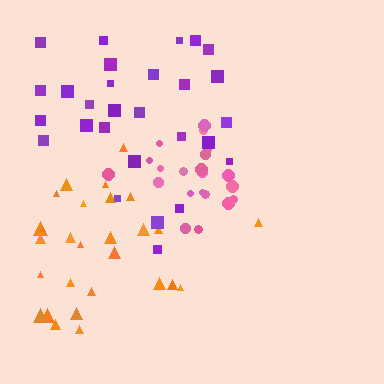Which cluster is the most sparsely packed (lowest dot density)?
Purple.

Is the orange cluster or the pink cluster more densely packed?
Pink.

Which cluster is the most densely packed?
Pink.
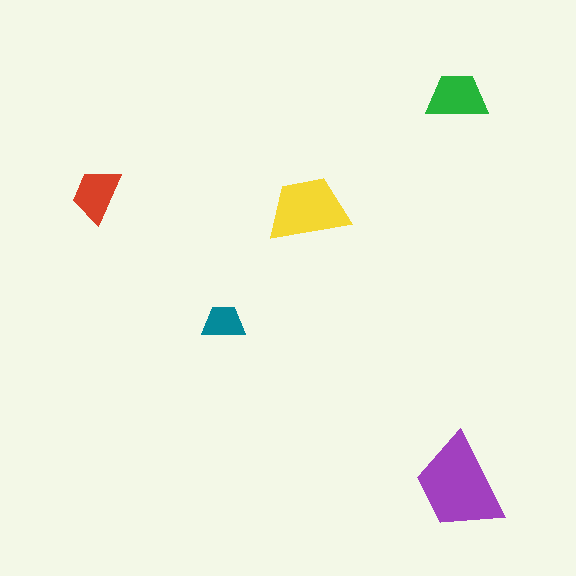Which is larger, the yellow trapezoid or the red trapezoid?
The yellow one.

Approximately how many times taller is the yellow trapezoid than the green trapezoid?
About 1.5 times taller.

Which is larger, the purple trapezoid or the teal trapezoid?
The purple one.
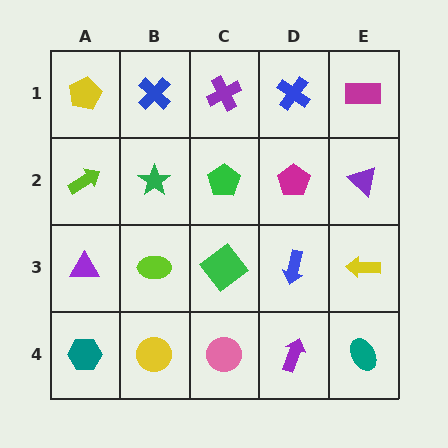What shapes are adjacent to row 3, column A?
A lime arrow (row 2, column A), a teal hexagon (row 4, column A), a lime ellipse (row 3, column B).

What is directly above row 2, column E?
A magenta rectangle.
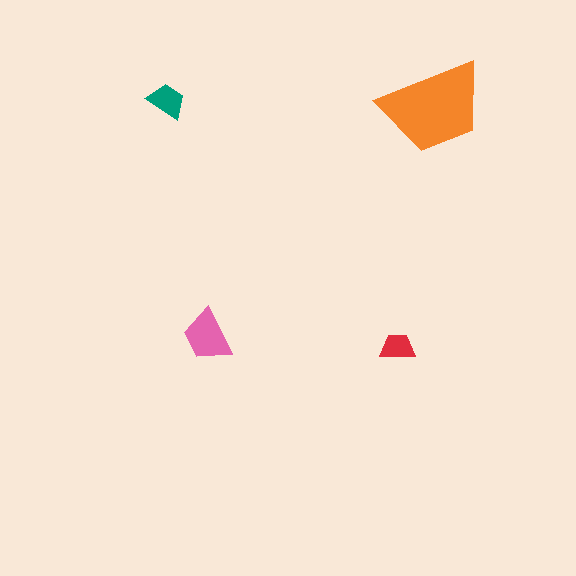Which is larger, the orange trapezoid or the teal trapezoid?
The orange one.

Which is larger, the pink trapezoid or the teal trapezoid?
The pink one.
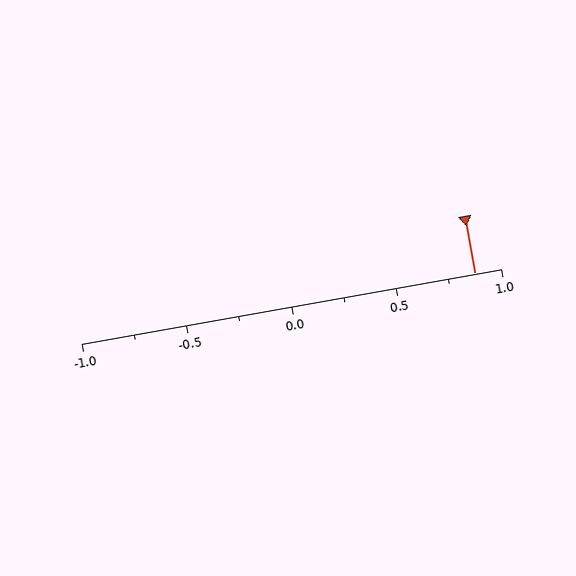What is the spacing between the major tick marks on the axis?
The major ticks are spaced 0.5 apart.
====
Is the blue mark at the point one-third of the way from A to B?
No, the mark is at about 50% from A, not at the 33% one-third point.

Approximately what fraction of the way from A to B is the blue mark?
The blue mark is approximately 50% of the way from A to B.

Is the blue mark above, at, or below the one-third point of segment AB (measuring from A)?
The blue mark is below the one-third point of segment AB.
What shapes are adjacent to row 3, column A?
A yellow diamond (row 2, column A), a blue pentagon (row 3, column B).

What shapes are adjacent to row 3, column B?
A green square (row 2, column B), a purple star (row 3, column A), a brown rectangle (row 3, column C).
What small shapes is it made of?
====
• _Challenge_
Give again, word for word, the lines starting at the line that has "What shapes are adjacent to row 3, column B?" and ending at the line that has "What small shapes is it made of?", with both of those lines included and nothing else.

• _Result of this task_
What shapes are adjacent to row 3, column B?
A green square (row 2, column B), a purple star (row 3, column A), a brown rectangle (row 3, column C).
What small shapes is it made of?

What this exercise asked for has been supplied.